### Supplied data

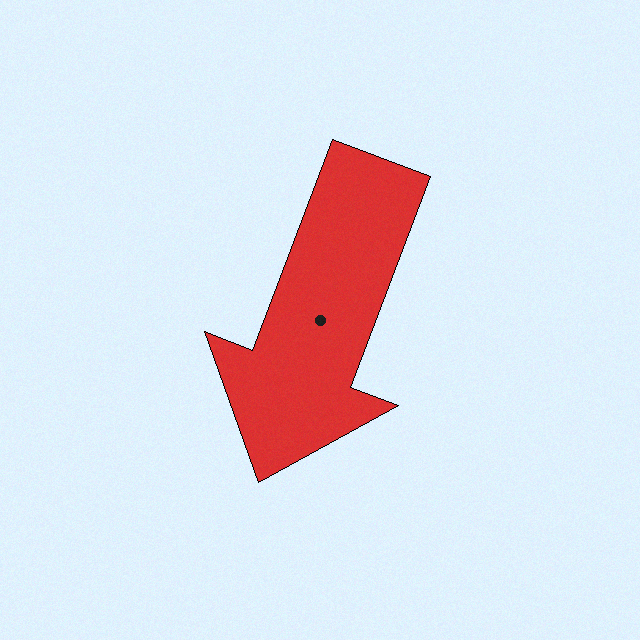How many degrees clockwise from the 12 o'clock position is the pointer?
Approximately 201 degrees.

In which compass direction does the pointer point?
South.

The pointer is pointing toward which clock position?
Roughly 7 o'clock.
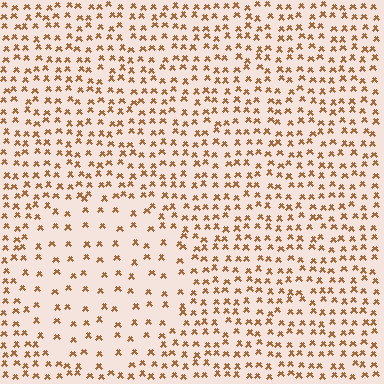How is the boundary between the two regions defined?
The boundary is defined by a change in element density (approximately 2.2x ratio). All elements are the same color, size, and shape.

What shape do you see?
I see a circle.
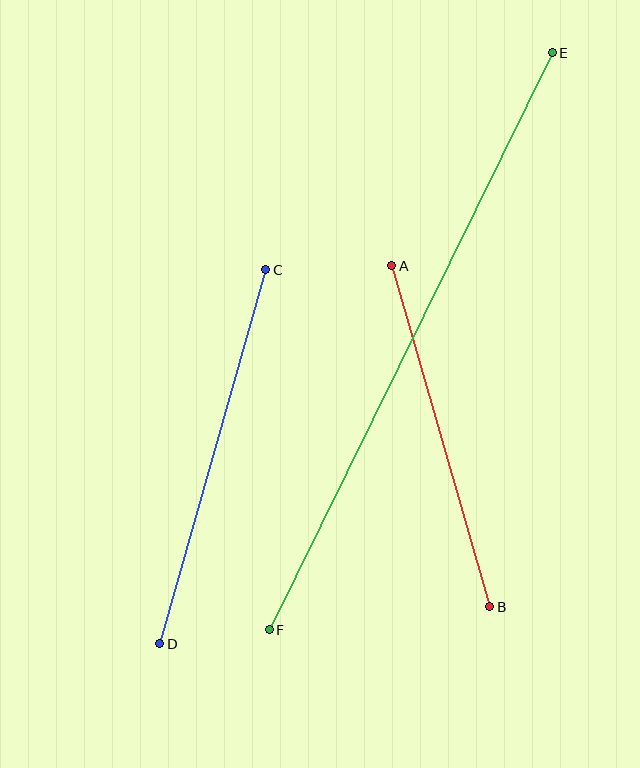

######

» Exercise aim:
Repeat the records above exactly, leaving out any pictures they contain.

» Solution to this problem:
How many degrees clockwise from the 12 o'clock position is the pointer?
Approximately 201 degrees.

In which compass direction does the pointer point?
South.

The pointer is pointing toward which clock position?
Roughly 7 o'clock.
How is the boundary between the two regions defined?
The boundary is defined by a change in element density (approximately 2.2x ratio). All elements are the same color, size, and shape.

What shape do you see?
I see a circle.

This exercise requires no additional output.